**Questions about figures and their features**
## BEGIN

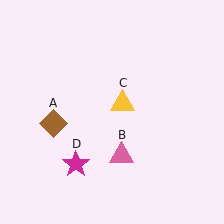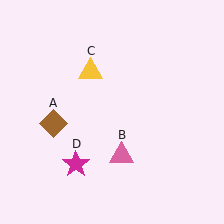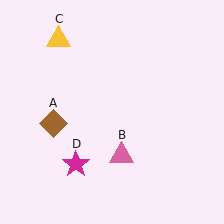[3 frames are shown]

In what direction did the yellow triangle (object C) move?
The yellow triangle (object C) moved up and to the left.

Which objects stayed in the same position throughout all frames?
Brown diamond (object A) and pink triangle (object B) and magenta star (object D) remained stationary.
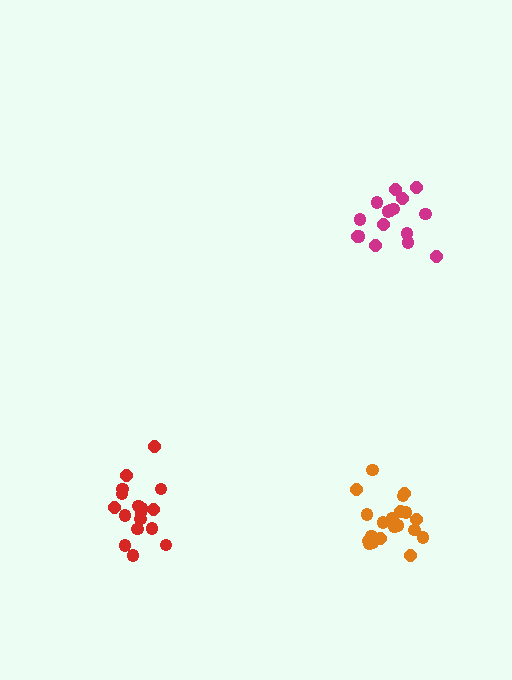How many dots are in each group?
Group 1: 20 dots, Group 2: 16 dots, Group 3: 17 dots (53 total).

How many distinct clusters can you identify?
There are 3 distinct clusters.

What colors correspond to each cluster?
The clusters are colored: orange, magenta, red.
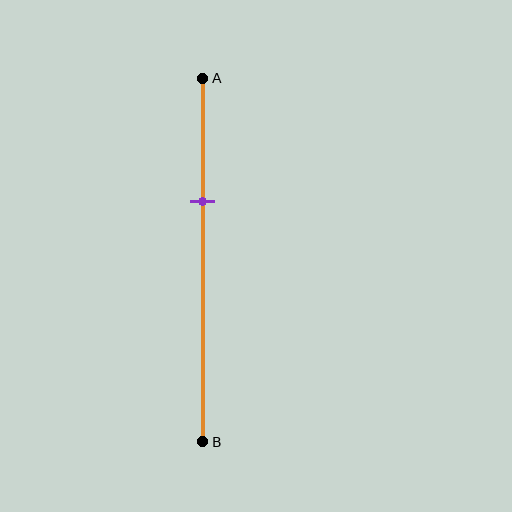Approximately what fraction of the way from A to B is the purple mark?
The purple mark is approximately 35% of the way from A to B.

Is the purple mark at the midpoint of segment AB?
No, the mark is at about 35% from A, not at the 50% midpoint.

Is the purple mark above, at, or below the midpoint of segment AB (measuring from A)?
The purple mark is above the midpoint of segment AB.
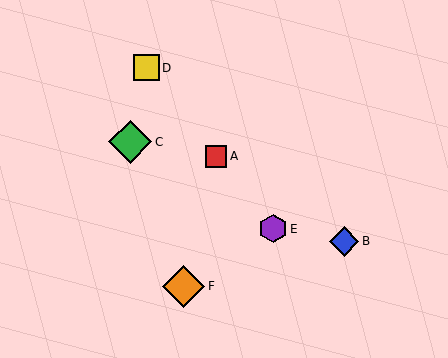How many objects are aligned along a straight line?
3 objects (A, D, E) are aligned along a straight line.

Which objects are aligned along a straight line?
Objects A, D, E are aligned along a straight line.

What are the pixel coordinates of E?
Object E is at (273, 229).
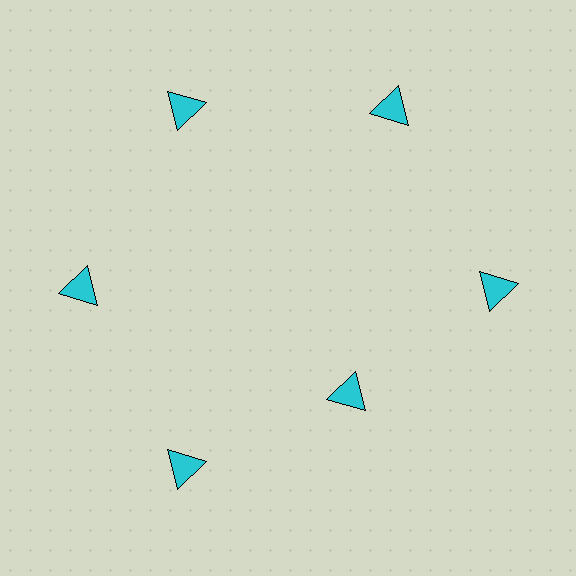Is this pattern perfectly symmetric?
No. The 6 cyan triangles are arranged in a ring, but one element near the 5 o'clock position is pulled inward toward the center, breaking the 6-fold rotational symmetry.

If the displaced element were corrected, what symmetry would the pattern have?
It would have 6-fold rotational symmetry — the pattern would map onto itself every 60 degrees.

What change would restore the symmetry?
The symmetry would be restored by moving it outward, back onto the ring so that all 6 triangles sit at equal angles and equal distance from the center.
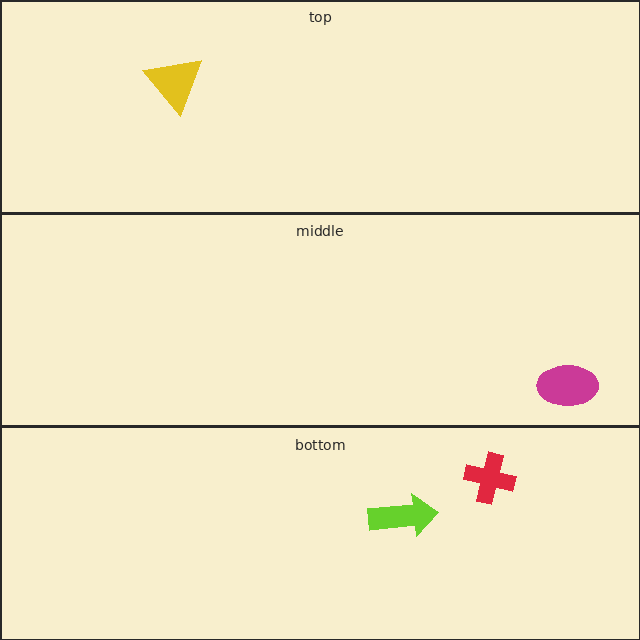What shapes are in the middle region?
The magenta ellipse.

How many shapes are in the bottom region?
2.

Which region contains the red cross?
The bottom region.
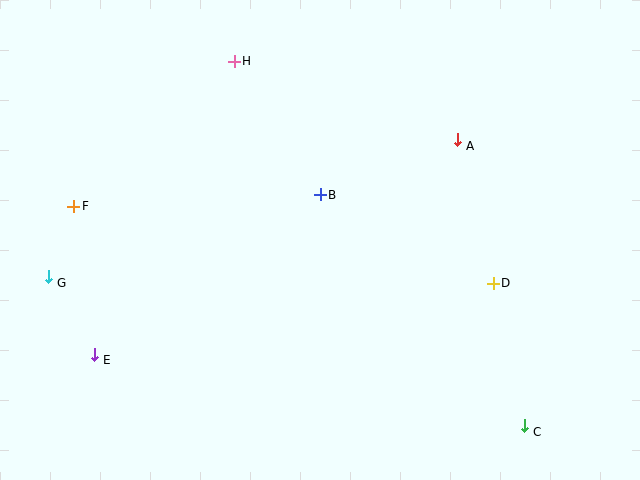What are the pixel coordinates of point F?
Point F is at (74, 206).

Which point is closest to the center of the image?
Point B at (320, 195) is closest to the center.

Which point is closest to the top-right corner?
Point A is closest to the top-right corner.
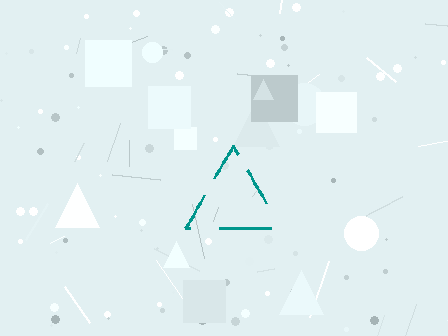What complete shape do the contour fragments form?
The contour fragments form a triangle.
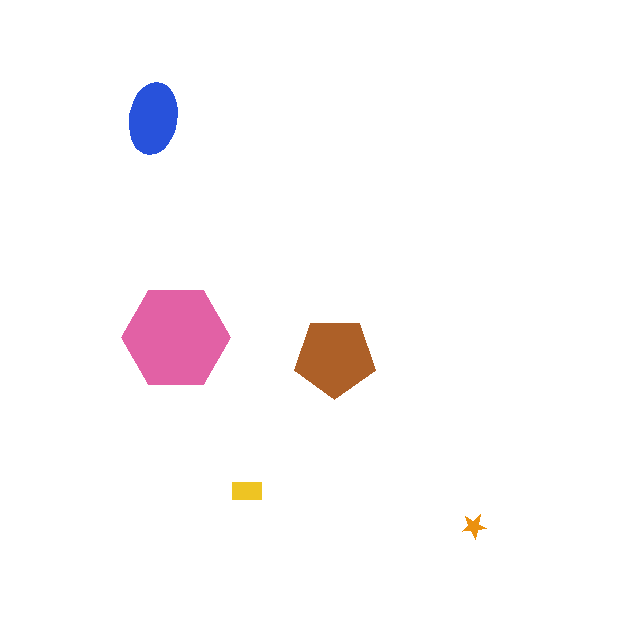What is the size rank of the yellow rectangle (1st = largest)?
4th.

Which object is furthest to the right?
The orange star is rightmost.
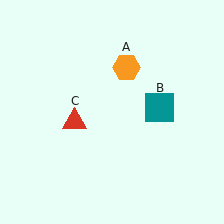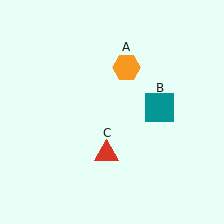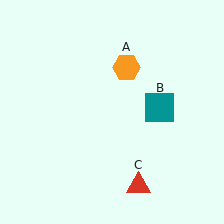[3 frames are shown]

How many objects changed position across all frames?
1 object changed position: red triangle (object C).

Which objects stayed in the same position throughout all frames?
Orange hexagon (object A) and teal square (object B) remained stationary.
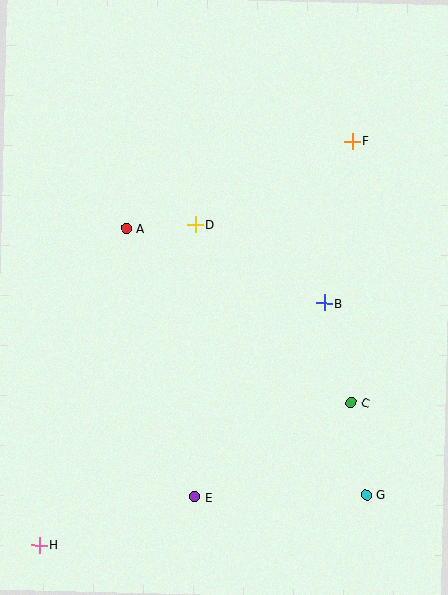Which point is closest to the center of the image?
Point D at (195, 225) is closest to the center.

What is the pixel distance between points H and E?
The distance between H and E is 163 pixels.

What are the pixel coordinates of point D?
Point D is at (195, 225).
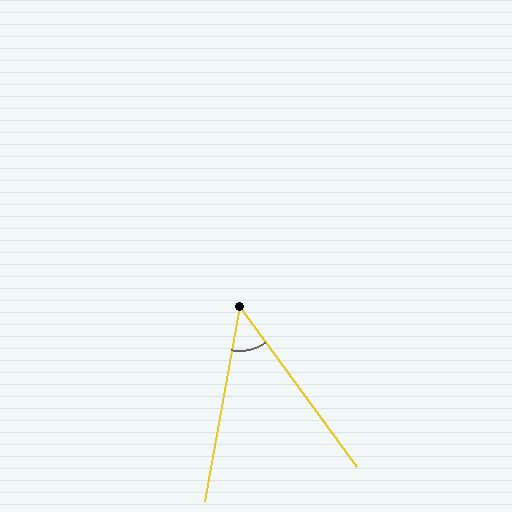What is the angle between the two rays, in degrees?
Approximately 46 degrees.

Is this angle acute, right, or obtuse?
It is acute.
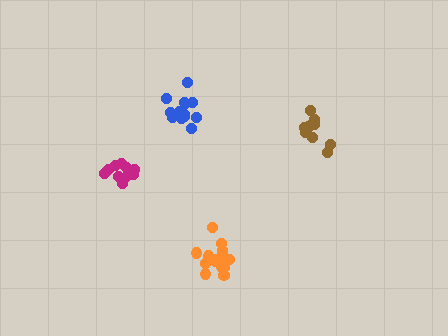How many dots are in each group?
Group 1: 14 dots, Group 2: 11 dots, Group 3: 16 dots, Group 4: 11 dots (52 total).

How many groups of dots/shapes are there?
There are 4 groups.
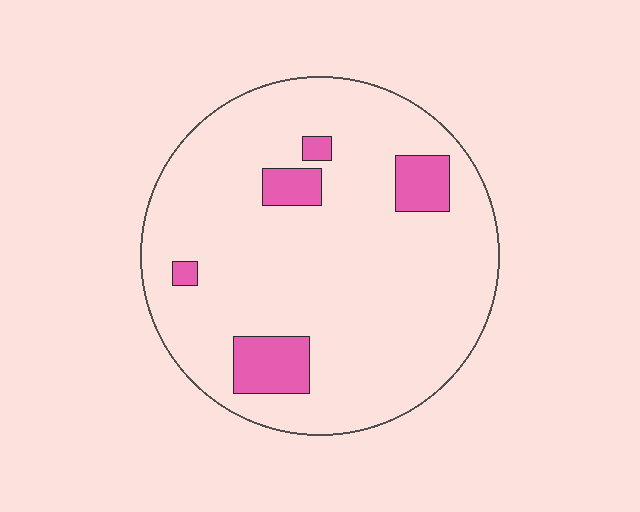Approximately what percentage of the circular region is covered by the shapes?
Approximately 10%.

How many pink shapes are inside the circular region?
5.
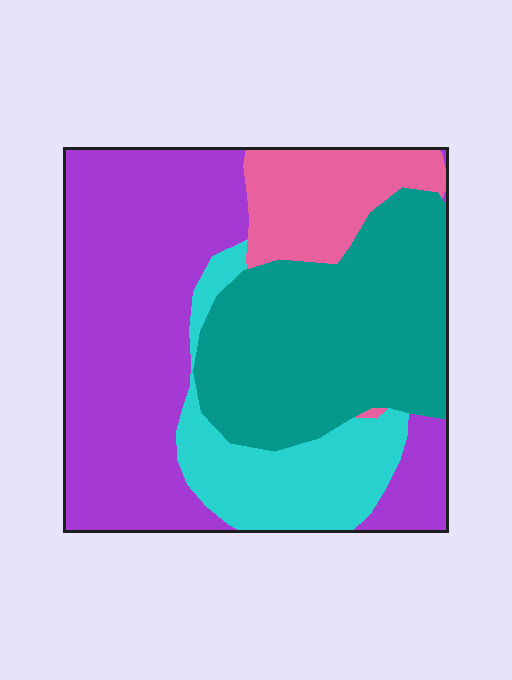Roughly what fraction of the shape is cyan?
Cyan covers about 15% of the shape.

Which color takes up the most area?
Purple, at roughly 40%.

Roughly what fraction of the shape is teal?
Teal covers roughly 30% of the shape.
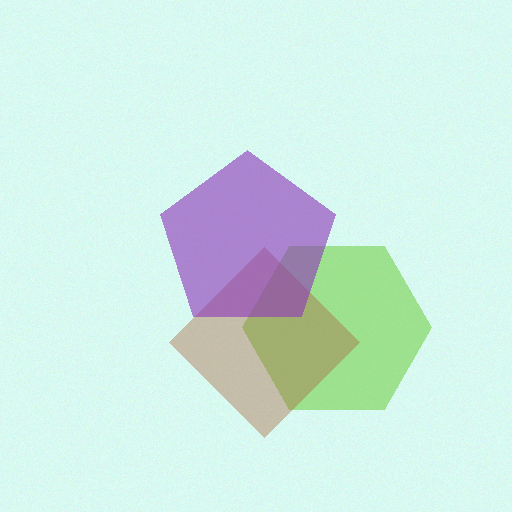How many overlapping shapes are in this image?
There are 3 overlapping shapes in the image.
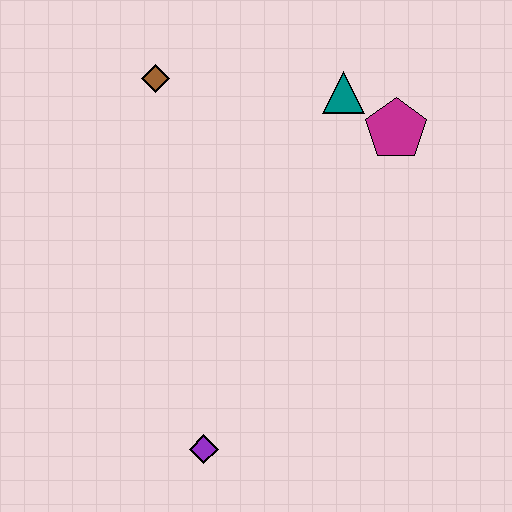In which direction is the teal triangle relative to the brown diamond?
The teal triangle is to the right of the brown diamond.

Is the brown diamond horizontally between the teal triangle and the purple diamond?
No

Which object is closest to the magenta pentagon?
The teal triangle is closest to the magenta pentagon.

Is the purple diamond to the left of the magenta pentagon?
Yes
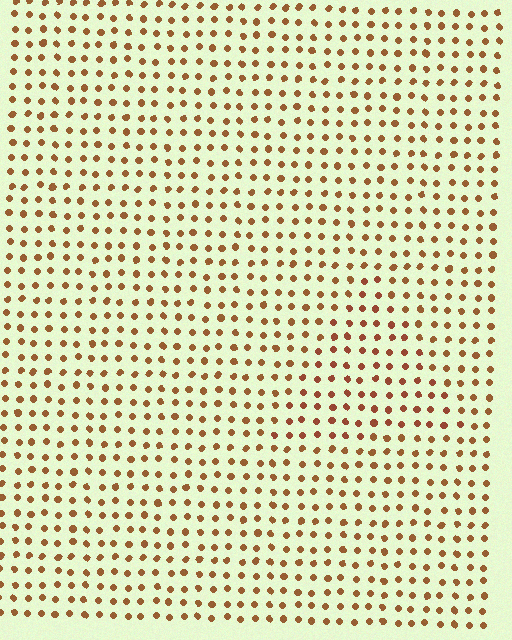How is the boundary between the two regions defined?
The boundary is defined purely by a slight shift in hue (about 14 degrees). Spacing, size, and orientation are identical on both sides.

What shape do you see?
I see a triangle.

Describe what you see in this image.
The image is filled with small brown elements in a uniform arrangement. A triangle-shaped region is visible where the elements are tinted to a slightly different hue, forming a subtle color boundary.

## END

**Aim**
Copy each line in full and exactly, omitting any picture.

**The reply**
[3 frames are shown]

In what direction did the yellow triangle (object C) move?
The yellow triangle (object C) moved up and to the left.

Which objects stayed in the same position throughout all frames?
Brown diamond (object A) and pink triangle (object B) and magenta star (object D) remained stationary.
How many dots are in each group?
Group 1: 20 dots, Group 2: 16 dots, Group 3: 17 dots (53 total).

How many distinct clusters can you identify?
There are 3 distinct clusters.

What colors correspond to each cluster?
The clusters are colored: orange, magenta, red.
Approximately what fraction of the way from A to B is the purple mark?
The purple mark is approximately 35% of the way from A to B.

Is the purple mark at the midpoint of segment AB?
No, the mark is at about 35% from A, not at the 50% midpoint.

Is the purple mark above, at, or below the midpoint of segment AB (measuring from A)?
The purple mark is above the midpoint of segment AB.
How many objects are aligned along a straight line?
3 objects (A, D, E) are aligned along a straight line.

Which objects are aligned along a straight line?
Objects A, D, E are aligned along a straight line.

What are the pixel coordinates of E?
Object E is at (273, 229).
Is this pattern perfectly symmetric?
No. The 6 cyan triangles are arranged in a ring, but one element near the 5 o'clock position is pulled inward toward the center, breaking the 6-fold rotational symmetry.

If the displaced element were corrected, what symmetry would the pattern have?
It would have 6-fold rotational symmetry — the pattern would map onto itself every 60 degrees.

What change would restore the symmetry?
The symmetry would be restored by moving it outward, back onto the ring so that all 6 triangles sit at equal angles and equal distance from the center.
What shapes are in the middle region?
The magenta ellipse.

How many shapes are in the bottom region?
2.

Which region contains the red cross?
The bottom region.
What are the pixel coordinates of point F?
Point F is at (74, 206).

Which point is closest to the center of the image?
Point B at (320, 195) is closest to the center.

Which point is closest to the top-right corner?
Point A is closest to the top-right corner.
What complete shape do the contour fragments form?
The contour fragments form a triangle.
What is the size rank of the yellow rectangle (1st = largest)?
4th.

Which object is furthest to the right?
The orange star is rightmost.
[3 frames are shown]

How many objects changed position across all frames?
1 object changed position: red triangle (object C).

Which objects stayed in the same position throughout all frames?
Orange hexagon (object A) and teal square (object B) remained stationary.
Which point is closest to the center of the image?
Point D at (195, 225) is closest to the center.

What is the pixel distance between points H and E?
The distance between H and E is 163 pixels.

What are the pixel coordinates of point D?
Point D is at (195, 225).
What is the angle between the two rays, in degrees?
Approximately 46 degrees.

Is this angle acute, right, or obtuse?
It is acute.
How many dots are in each group?
Group 1: 14 dots, Group 2: 11 dots, Group 3: 16 dots, Group 4: 11 dots (52 total).

How many groups of dots/shapes are there?
There are 4 groups.
Approximately what percentage of the circular region is covered by the shapes?
Approximately 10%.

How many pink shapes are inside the circular region?
5.
Roughly what fraction of the shape is cyan?
Cyan covers about 15% of the shape.

Which color takes up the most area?
Purple, at roughly 40%.

Roughly what fraction of the shape is teal?
Teal covers roughly 30% of the shape.
How many overlapping shapes are in this image?
There are 3 overlapping shapes in the image.
In which direction is the teal triangle relative to the brown diamond?
The teal triangle is to the right of the brown diamond.

Is the brown diamond horizontally between the teal triangle and the purple diamond?
No

Which object is closest to the magenta pentagon?
The teal triangle is closest to the magenta pentagon.

Is the purple diamond to the left of the magenta pentagon?
Yes
How is the boundary between the two regions defined?
The boundary is defined purely by a slight shift in hue (about 14 degrees). Spacing, size, and orientation are identical on both sides.

What shape do you see?
I see a triangle.

Describe what you see in this image.
The image is filled with small brown elements in a uniform arrangement. A triangle-shaped region is visible where the elements are tinted to a slightly different hue, forming a subtle color boundary.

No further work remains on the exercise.